■ **Given request**
Your task is to transcribe, word for word, the line containing "Which is larger, the" and all lines that follow it to the end of the entries. Leave out the pictures.

____ Data for this exercise

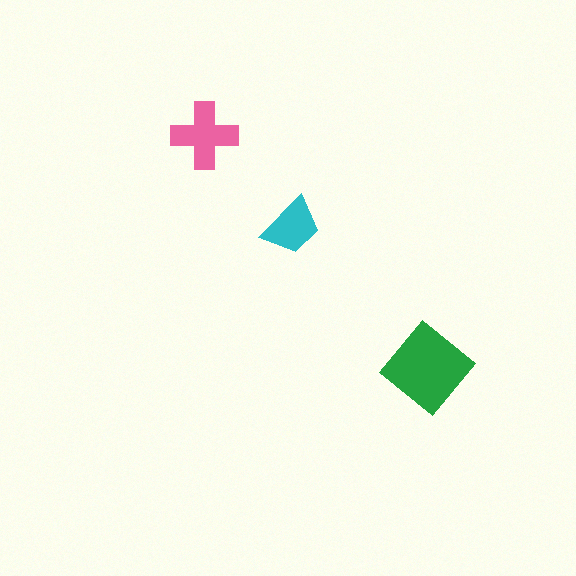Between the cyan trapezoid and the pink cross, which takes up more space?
The pink cross.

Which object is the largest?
The green diamond.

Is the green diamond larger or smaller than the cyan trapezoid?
Larger.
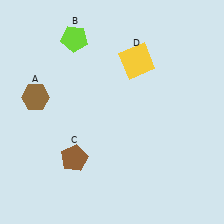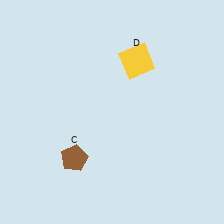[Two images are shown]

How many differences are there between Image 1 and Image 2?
There are 2 differences between the two images.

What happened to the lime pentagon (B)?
The lime pentagon (B) was removed in Image 2. It was in the top-left area of Image 1.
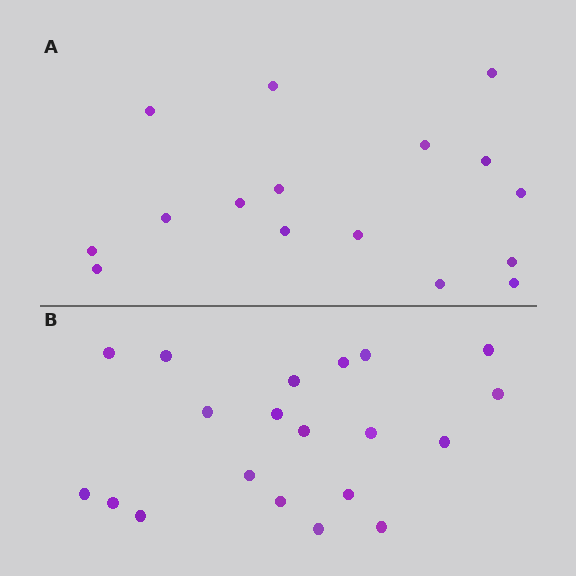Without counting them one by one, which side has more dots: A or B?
Region B (the bottom region) has more dots.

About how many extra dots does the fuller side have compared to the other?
Region B has about 4 more dots than region A.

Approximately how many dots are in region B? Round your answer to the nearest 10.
About 20 dots.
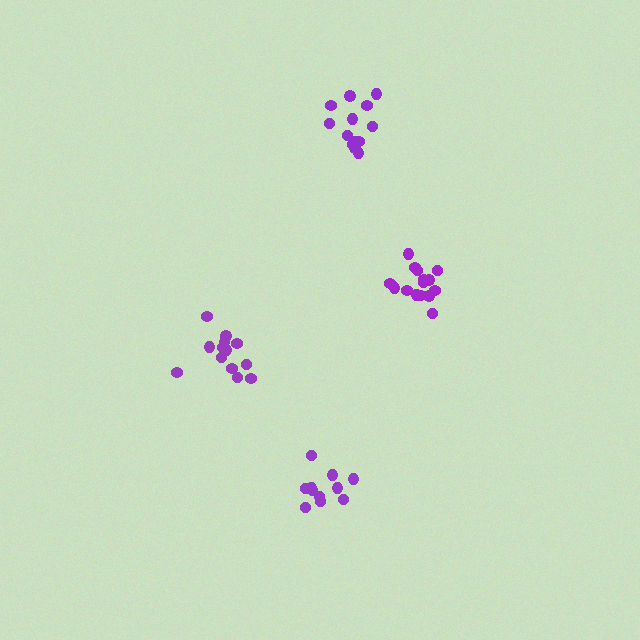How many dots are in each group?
Group 1: 15 dots, Group 2: 13 dots, Group 3: 11 dots, Group 4: 13 dots (52 total).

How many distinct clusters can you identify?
There are 4 distinct clusters.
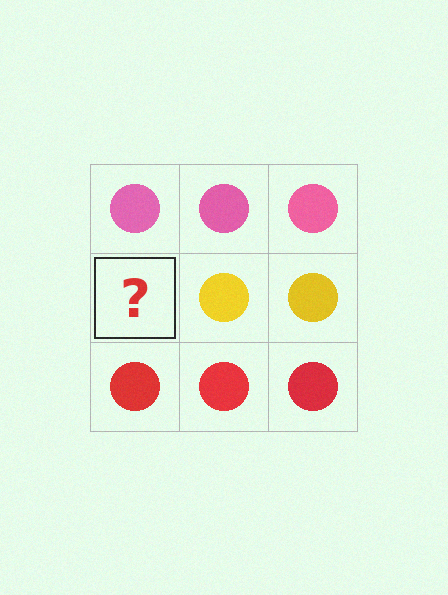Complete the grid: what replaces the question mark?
The question mark should be replaced with a yellow circle.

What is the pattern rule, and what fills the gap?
The rule is that each row has a consistent color. The gap should be filled with a yellow circle.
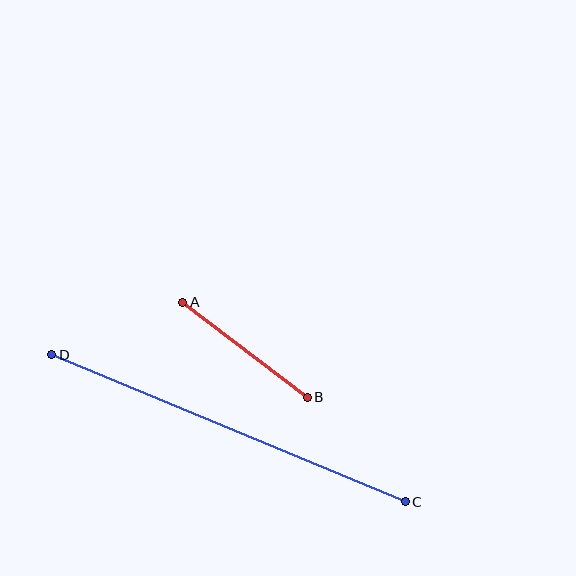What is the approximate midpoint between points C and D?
The midpoint is at approximately (229, 428) pixels.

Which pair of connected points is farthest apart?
Points C and D are farthest apart.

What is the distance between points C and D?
The distance is approximately 383 pixels.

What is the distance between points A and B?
The distance is approximately 157 pixels.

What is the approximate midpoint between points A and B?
The midpoint is at approximately (245, 350) pixels.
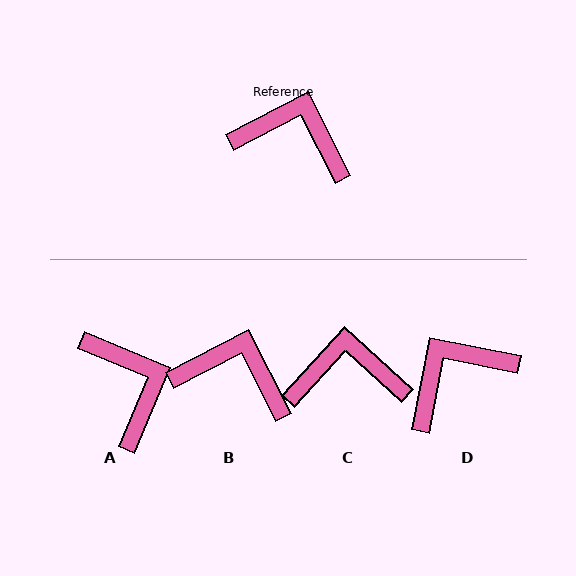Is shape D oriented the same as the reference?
No, it is off by about 52 degrees.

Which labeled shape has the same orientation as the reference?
B.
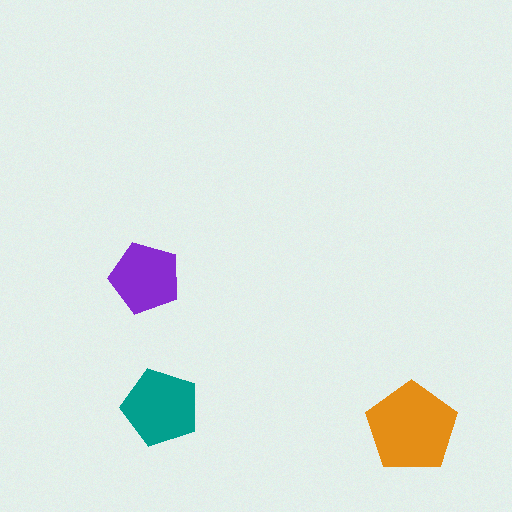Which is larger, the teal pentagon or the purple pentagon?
The teal one.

________

■ **Result of this exercise**
Which is larger, the teal pentagon or the purple pentagon?
The teal one.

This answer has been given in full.